REQUIREMENTS:
Begin at the line that contains "What are the small elements?", stop after the line that contains "What is the large shape?", and reproduce only that span, unaltered.
————
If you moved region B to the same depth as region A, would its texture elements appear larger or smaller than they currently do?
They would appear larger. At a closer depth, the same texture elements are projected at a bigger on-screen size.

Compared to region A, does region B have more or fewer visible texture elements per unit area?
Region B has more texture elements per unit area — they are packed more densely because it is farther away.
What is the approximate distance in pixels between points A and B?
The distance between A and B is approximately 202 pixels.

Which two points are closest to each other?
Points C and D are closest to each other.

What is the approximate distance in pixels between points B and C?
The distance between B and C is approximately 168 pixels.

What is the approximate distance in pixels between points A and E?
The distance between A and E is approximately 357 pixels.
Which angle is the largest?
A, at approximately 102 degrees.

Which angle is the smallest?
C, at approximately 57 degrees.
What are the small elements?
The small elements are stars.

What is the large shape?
————
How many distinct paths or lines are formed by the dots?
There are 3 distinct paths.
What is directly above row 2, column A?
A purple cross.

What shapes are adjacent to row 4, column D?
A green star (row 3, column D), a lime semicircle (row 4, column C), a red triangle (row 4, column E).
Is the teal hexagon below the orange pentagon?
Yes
————
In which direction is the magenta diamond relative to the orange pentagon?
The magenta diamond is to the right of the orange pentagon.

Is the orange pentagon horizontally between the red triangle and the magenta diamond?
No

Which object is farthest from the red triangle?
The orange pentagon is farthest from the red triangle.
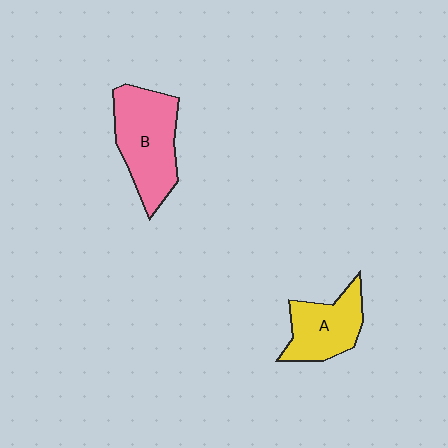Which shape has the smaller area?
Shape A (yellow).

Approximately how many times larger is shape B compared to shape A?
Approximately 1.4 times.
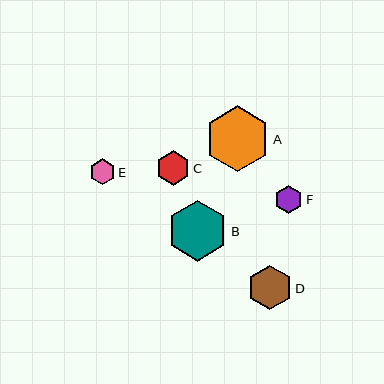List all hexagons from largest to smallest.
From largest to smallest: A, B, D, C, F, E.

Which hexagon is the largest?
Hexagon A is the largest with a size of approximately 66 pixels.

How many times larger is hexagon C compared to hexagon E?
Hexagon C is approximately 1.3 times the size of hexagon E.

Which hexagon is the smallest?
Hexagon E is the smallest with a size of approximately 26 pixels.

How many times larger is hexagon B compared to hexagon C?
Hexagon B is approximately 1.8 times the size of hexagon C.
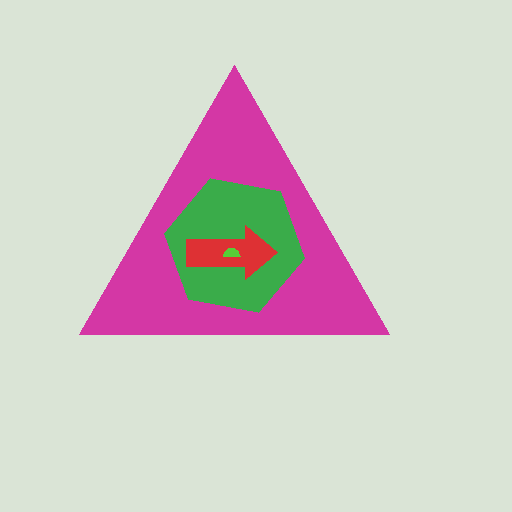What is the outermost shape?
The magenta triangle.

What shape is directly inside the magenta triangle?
————
EXERCISE SOLUTION:
What are the small elements?
The small elements are stars.

What is the large shape?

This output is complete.